### [EXERCISE OBJECTIVE]
Transcribe exactly the lines from the one containing "Is the teal hexagon partially hidden?" through the one containing "[3 frames are shown]", both included, and leave out any pictures.

### [RECORDS PROVIDED]
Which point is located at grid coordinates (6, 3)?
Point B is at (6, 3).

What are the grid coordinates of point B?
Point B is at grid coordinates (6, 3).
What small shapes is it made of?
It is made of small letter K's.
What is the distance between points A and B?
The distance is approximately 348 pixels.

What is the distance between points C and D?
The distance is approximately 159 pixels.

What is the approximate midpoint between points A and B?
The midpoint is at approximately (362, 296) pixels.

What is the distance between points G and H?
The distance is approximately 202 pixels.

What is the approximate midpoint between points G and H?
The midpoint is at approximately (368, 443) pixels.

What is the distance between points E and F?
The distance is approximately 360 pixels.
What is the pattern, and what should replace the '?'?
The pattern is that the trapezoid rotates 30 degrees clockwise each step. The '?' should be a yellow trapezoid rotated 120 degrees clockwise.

---

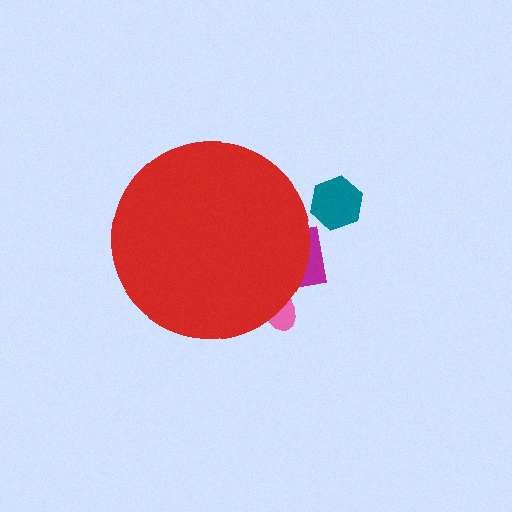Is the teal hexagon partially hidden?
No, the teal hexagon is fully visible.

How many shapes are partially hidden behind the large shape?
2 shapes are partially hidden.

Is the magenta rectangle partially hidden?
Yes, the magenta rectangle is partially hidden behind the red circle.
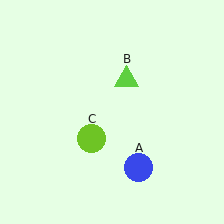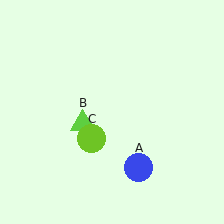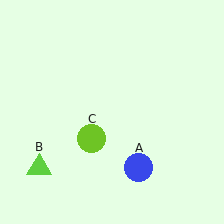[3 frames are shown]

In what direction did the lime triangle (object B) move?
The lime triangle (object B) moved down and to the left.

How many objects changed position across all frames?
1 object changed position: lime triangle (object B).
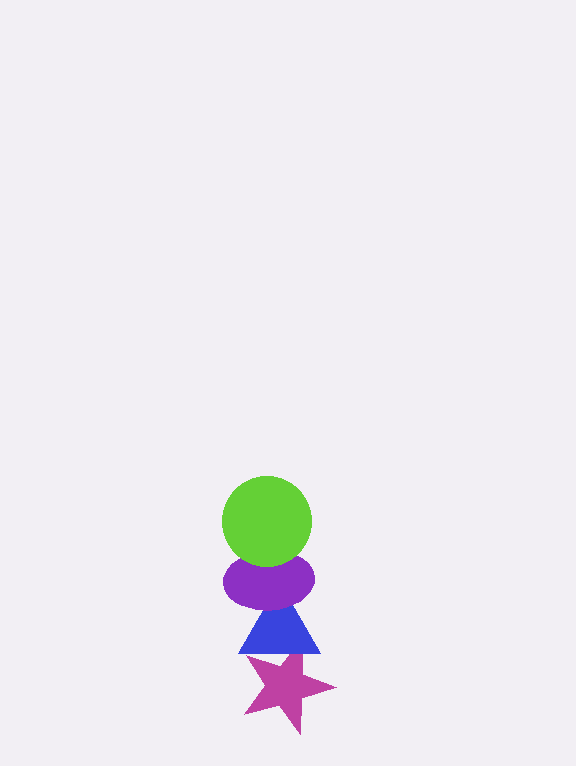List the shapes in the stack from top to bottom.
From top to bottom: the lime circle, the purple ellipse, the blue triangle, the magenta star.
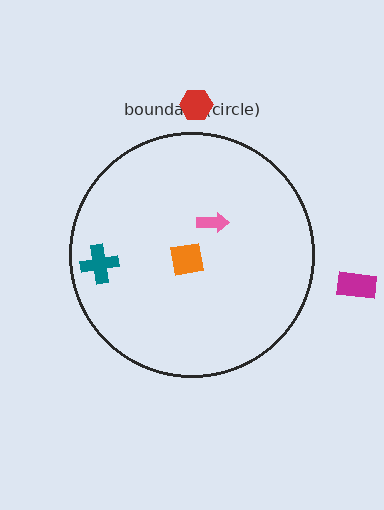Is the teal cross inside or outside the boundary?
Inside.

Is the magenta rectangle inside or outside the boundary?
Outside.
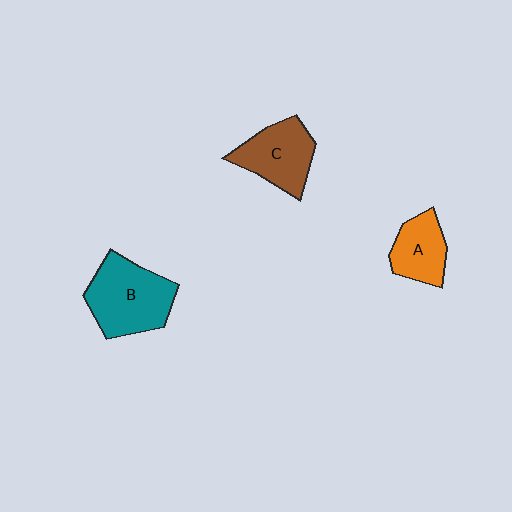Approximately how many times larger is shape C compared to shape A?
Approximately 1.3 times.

--

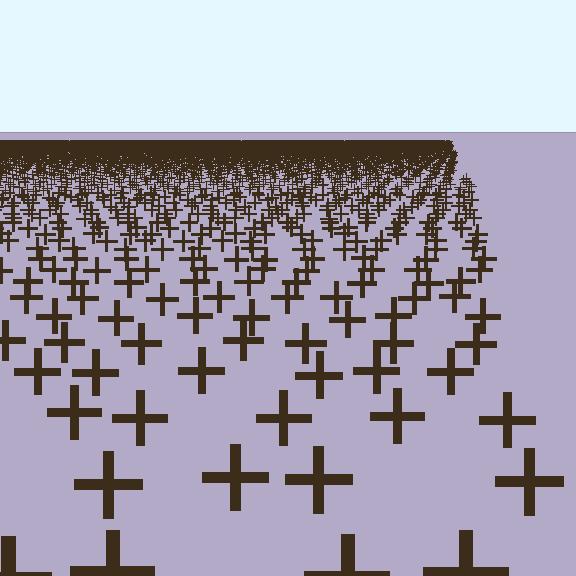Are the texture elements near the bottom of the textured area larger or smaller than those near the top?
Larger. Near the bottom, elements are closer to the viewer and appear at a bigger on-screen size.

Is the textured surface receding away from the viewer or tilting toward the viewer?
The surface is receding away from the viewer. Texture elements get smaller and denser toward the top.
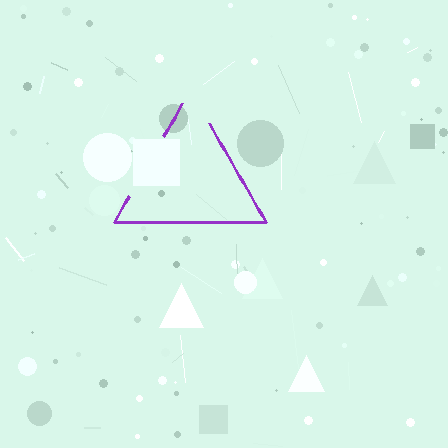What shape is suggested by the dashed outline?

### [REPLY]
Is the teal hexagon partially hidden?
No, the teal hexagon is fully visible.

How many shapes are partially hidden behind the large shape?
2 shapes are partially hidden.

Is the magenta rectangle partially hidden?
Yes, the magenta rectangle is partially hidden behind the red circle.
[3 frames are shown]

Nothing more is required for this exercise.